[Begin]
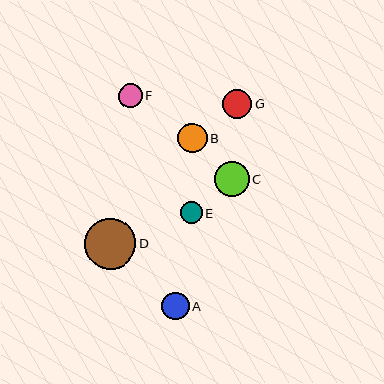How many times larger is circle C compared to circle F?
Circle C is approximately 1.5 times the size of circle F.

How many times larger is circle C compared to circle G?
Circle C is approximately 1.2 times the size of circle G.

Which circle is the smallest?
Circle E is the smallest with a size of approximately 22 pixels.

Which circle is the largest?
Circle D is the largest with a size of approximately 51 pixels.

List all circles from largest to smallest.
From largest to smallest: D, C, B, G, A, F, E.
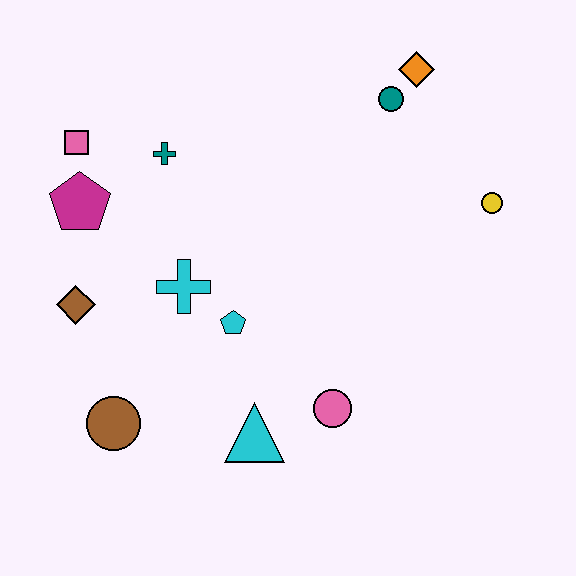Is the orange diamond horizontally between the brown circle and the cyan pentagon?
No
[End]
◆ Directive ◆
Give the data above again in full and unchanged, skipping the pictures.

◆ Result below ◆
How many times larger is circle C compared to circle F?
Circle C is approximately 1.5 times the size of circle F.

How many times larger is circle C compared to circle G?
Circle C is approximately 1.2 times the size of circle G.

Which circle is the smallest?
Circle E is the smallest with a size of approximately 22 pixels.

Which circle is the largest?
Circle D is the largest with a size of approximately 51 pixels.

List all circles from largest to smallest.
From largest to smallest: D, C, B, G, A, F, E.
Is the orange diamond horizontally between the brown circle and the cyan pentagon?
No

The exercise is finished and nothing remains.